▶ [Objective]
Each line below must be set down exactly; omit any image you find.

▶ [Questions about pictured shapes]
-----

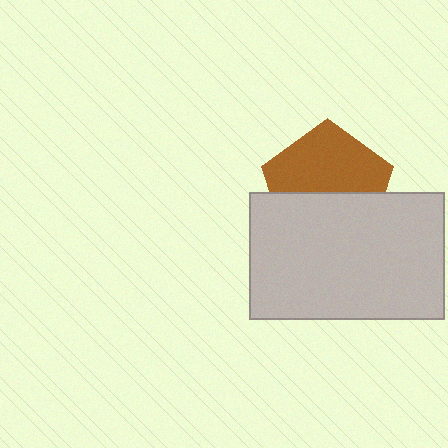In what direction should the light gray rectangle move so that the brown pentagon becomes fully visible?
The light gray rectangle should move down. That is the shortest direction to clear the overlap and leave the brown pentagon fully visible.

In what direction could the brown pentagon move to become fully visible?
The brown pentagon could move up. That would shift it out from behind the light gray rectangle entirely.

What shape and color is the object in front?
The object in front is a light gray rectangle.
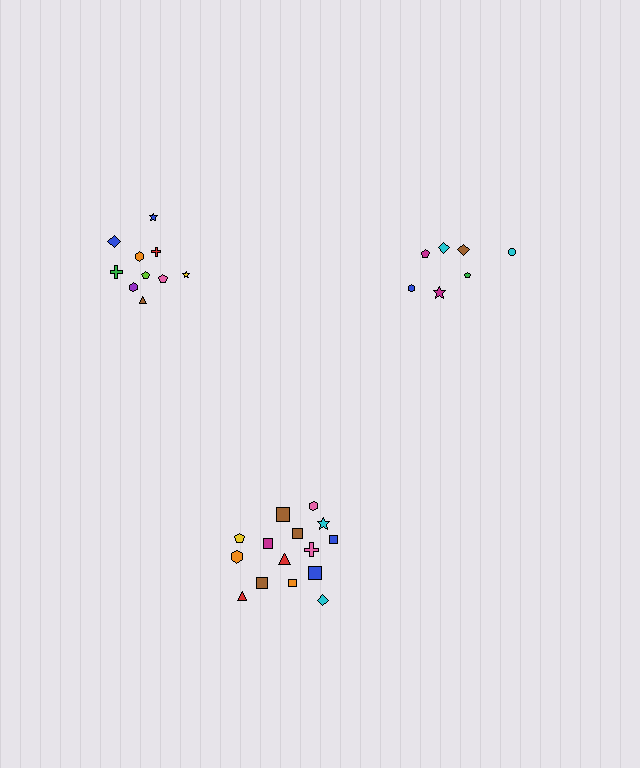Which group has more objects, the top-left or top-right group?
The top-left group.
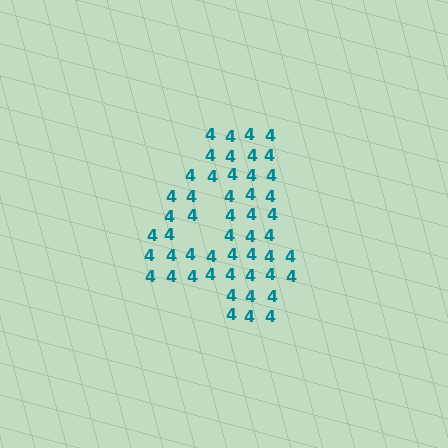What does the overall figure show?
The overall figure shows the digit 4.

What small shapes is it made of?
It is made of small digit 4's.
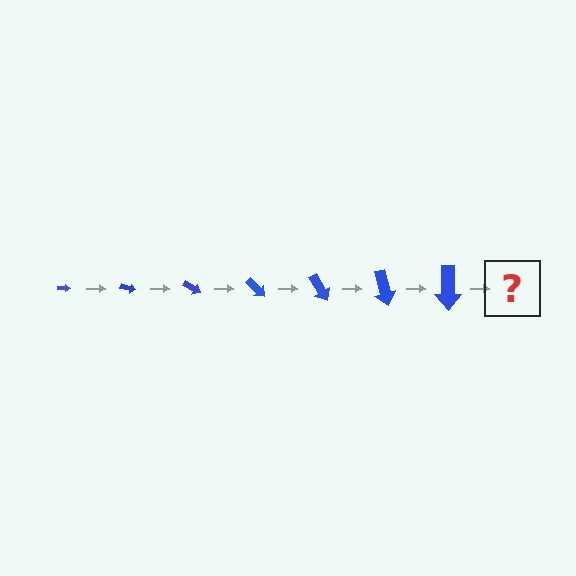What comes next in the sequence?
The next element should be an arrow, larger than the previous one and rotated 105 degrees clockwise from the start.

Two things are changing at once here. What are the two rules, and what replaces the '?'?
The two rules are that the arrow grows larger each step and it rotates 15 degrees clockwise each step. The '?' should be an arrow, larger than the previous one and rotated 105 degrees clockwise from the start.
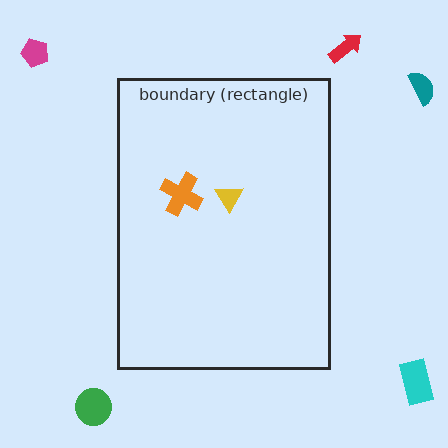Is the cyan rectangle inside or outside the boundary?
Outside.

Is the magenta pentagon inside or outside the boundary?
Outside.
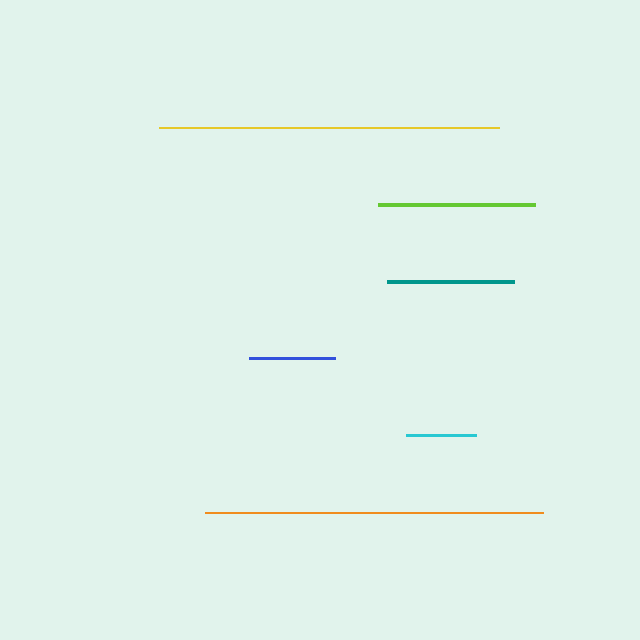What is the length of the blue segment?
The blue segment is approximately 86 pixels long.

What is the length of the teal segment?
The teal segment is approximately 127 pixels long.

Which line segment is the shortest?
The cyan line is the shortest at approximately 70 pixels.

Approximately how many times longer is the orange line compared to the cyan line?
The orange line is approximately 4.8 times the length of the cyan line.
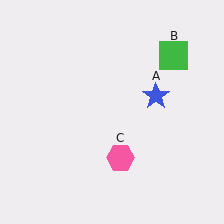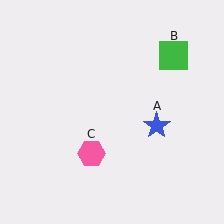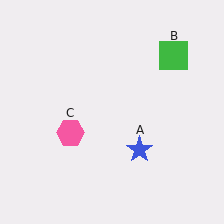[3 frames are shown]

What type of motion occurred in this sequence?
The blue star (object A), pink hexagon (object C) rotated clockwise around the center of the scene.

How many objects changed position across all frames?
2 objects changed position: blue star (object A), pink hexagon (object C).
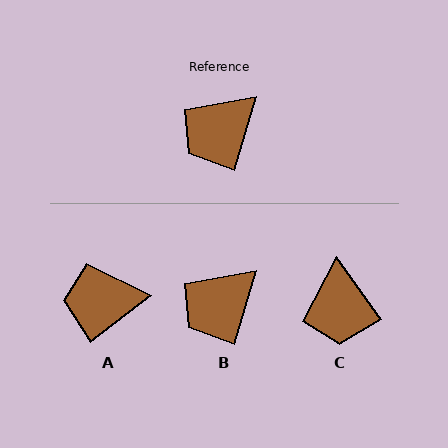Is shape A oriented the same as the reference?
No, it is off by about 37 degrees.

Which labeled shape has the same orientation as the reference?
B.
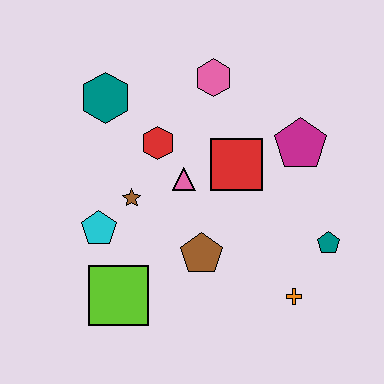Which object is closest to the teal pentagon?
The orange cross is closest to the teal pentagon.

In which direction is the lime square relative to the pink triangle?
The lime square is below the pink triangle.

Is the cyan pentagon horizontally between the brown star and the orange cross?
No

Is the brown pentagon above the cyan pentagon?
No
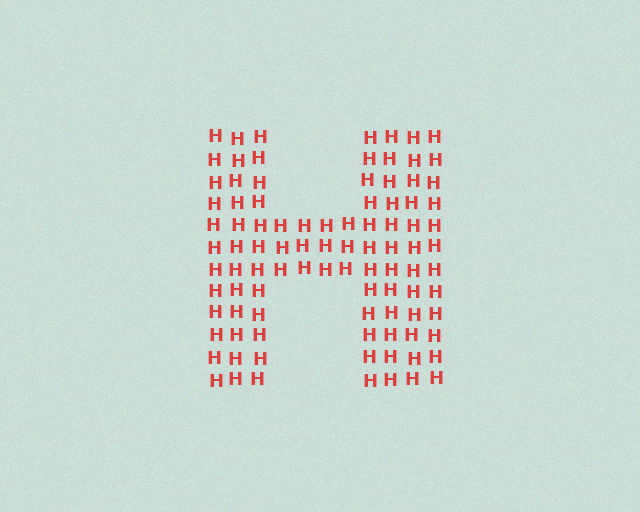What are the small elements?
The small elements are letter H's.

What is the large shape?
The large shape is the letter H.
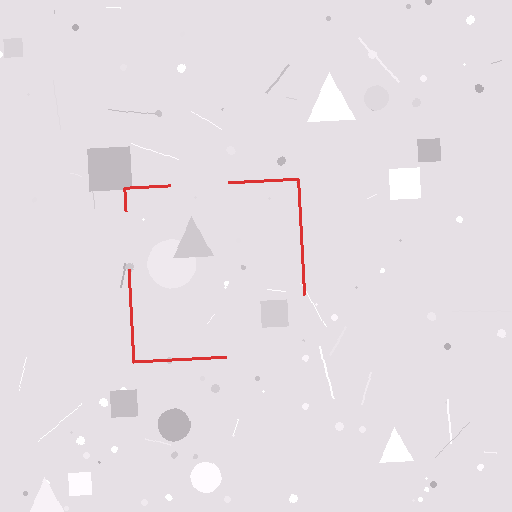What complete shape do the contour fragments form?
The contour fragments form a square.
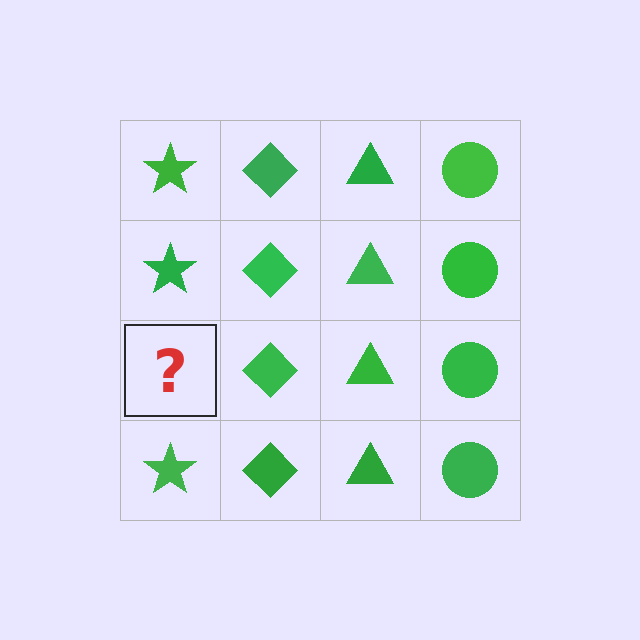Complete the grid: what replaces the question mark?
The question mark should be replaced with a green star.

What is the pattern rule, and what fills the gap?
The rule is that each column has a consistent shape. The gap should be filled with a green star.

-----

▶ [Answer below]
In what direction should the light gray rectangle move so that the brown pentagon becomes fully visible?
The light gray rectangle should move down. That is the shortest direction to clear the overlap and leave the brown pentagon fully visible.

In what direction could the brown pentagon move to become fully visible?
The brown pentagon could move up. That would shift it out from behind the light gray rectangle entirely.

What shape and color is the object in front?
The object in front is a light gray rectangle.
Which group has more objects, the top-left or top-right group?
The top-left group.
What does the overall figure show?
The overall figure shows the digit 4.

What small shapes is it made of?
It is made of small digit 4's.
What comes next in the sequence?
The next element should be an arrow, larger than the previous one and rotated 105 degrees clockwise from the start.

Two things are changing at once here. What are the two rules, and what replaces the '?'?
The two rules are that the arrow grows larger each step and it rotates 15 degrees clockwise each step. The '?' should be an arrow, larger than the previous one and rotated 105 degrees clockwise from the start.
Is the cyan rectangle inside or outside the boundary?
Outside.

Is the magenta pentagon inside or outside the boundary?
Outside.
What is the length of the blue segment?
The blue segment is approximately 86 pixels long.

What is the length of the teal segment?
The teal segment is approximately 127 pixels long.

Which line segment is the shortest?
The cyan line is the shortest at approximately 70 pixels.

Approximately how many times longer is the orange line compared to the cyan line?
The orange line is approximately 4.8 times the length of the cyan line.
[3 frames are shown]

What type of motion occurred in this sequence?
The blue star (object A), pink hexagon (object C) rotated clockwise around the center of the scene.

How many objects changed position across all frames?
2 objects changed position: blue star (object A), pink hexagon (object C).
Is shape A oriented the same as the reference?
No, it is off by about 37 degrees.

Which labeled shape has the same orientation as the reference?
B.
Which object is closest to the teal pentagon?
The orange cross is closest to the teal pentagon.

In which direction is the lime square relative to the pink triangle?
The lime square is below the pink triangle.

Is the cyan pentagon horizontally between the brown star and the orange cross?
No

Is the brown pentagon above the cyan pentagon?
No
What are the small elements?
The small elements are letter H's.

What is the large shape?
The large shape is the letter H.
What complete shape do the contour fragments form?
The contour fragments form a square.
Complete the grid: what replaces the question mark?
The question mark should be replaced with a green star.

What is the pattern rule, and what fills the gap?
The rule is that each column has a consistent shape. The gap should be filled with a green star.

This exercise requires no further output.